▶ Challenge
Write out every entry precisely as given, leaving the pictures out.

▶ Supplied material
---*---
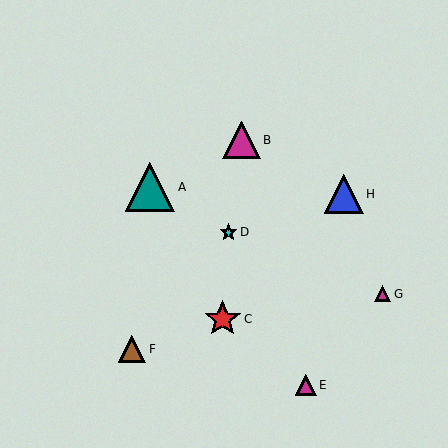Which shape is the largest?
The teal triangle (labeled A) is the largest.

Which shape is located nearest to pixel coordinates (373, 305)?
The magenta triangle (labeled G) at (382, 294) is nearest to that location.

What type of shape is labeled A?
Shape A is a teal triangle.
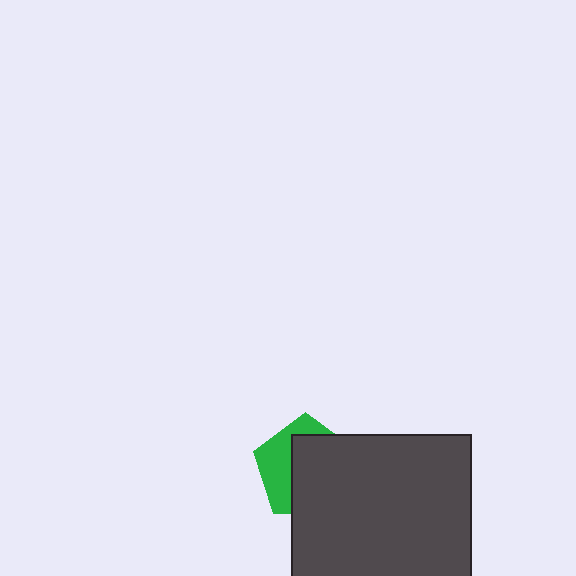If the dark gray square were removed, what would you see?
You would see the complete green pentagon.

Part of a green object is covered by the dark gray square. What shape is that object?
It is a pentagon.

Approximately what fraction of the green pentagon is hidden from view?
Roughly 61% of the green pentagon is hidden behind the dark gray square.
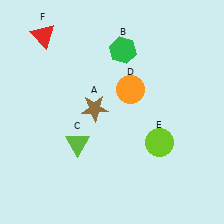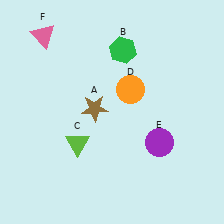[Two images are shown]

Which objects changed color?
E changed from lime to purple. F changed from red to pink.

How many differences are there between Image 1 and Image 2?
There are 2 differences between the two images.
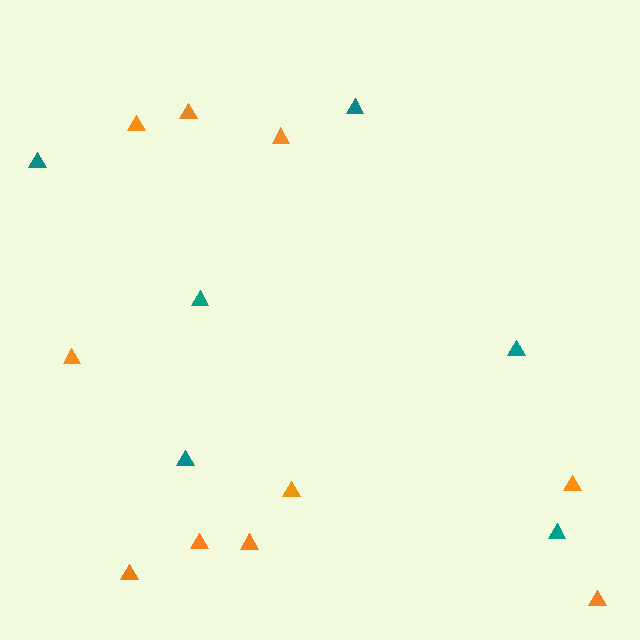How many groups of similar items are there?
There are 2 groups: one group of orange triangles (10) and one group of teal triangles (6).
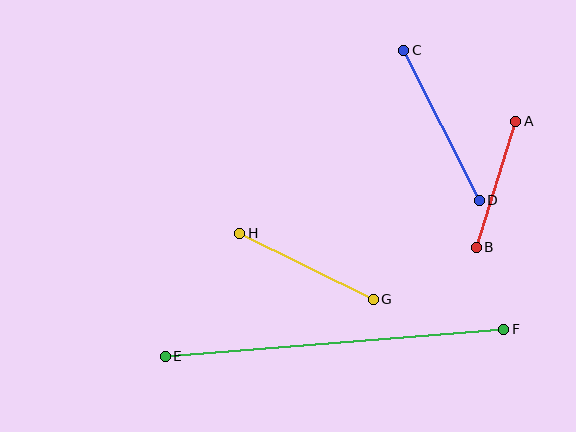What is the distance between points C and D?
The distance is approximately 168 pixels.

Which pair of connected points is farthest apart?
Points E and F are farthest apart.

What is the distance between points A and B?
The distance is approximately 132 pixels.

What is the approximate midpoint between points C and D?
The midpoint is at approximately (441, 125) pixels.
---*---
▶ Result
Which shape is the largest?
The teal triangle (labeled A) is the largest.

Which shape is located nearest to pixel coordinates (373, 305)?
The magenta triangle (labeled G) at (382, 294) is nearest to that location.

What type of shape is labeled A?
Shape A is a teal triangle.
If the dark gray square were removed, what would you see?
You would see the complete green pentagon.

Part of a green object is covered by the dark gray square. What shape is that object?
It is a pentagon.

Approximately what fraction of the green pentagon is hidden from view?
Roughly 61% of the green pentagon is hidden behind the dark gray square.
[Two images are shown]

Which objects changed color?
E changed from lime to purple. F changed from red to pink.

How many differences are there between Image 1 and Image 2?
There are 2 differences between the two images.
How many groups of similar items are there?
There are 2 groups: one group of orange triangles (10) and one group of teal triangles (6).
What is the distance between points C and D?
The distance is approximately 168 pixels.

Which pair of connected points is farthest apart?
Points E and F are farthest apart.

What is the distance between points A and B?
The distance is approximately 132 pixels.

What is the approximate midpoint between points C and D?
The midpoint is at approximately (441, 125) pixels.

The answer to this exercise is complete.